----- ENTRIES SHOWN

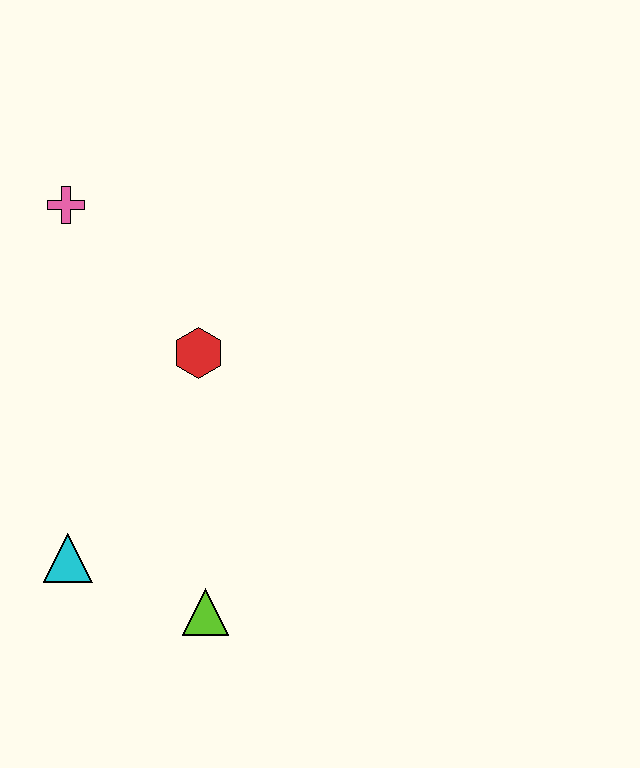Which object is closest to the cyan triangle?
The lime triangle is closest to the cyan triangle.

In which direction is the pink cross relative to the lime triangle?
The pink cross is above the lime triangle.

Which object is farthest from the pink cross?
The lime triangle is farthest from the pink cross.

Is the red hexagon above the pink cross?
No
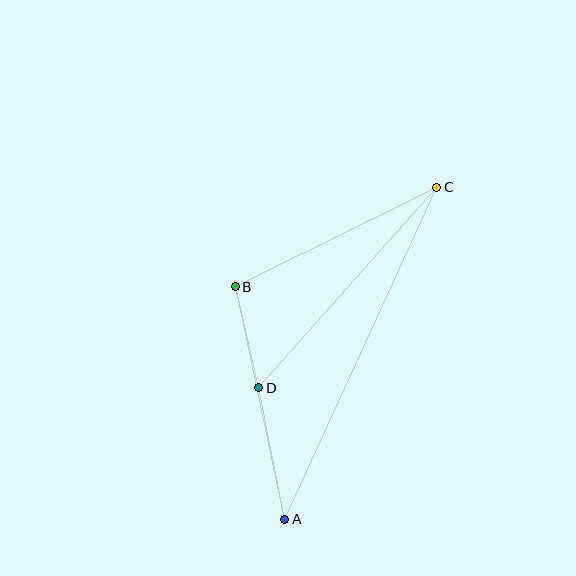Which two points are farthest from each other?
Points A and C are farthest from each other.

----------

## YOUR TASK:
Drop the images and quote the entries word for word.

## FINAL ANSWER:
Which object is closest to the cyan triangle?
The lime triangle is closest to the cyan triangle.

In which direction is the pink cross relative to the lime triangle?
The pink cross is above the lime triangle.

Which object is farthest from the pink cross?
The lime triangle is farthest from the pink cross.

Is the red hexagon above the pink cross?
No
Which two points are farthest from each other?
Points A and C are farthest from each other.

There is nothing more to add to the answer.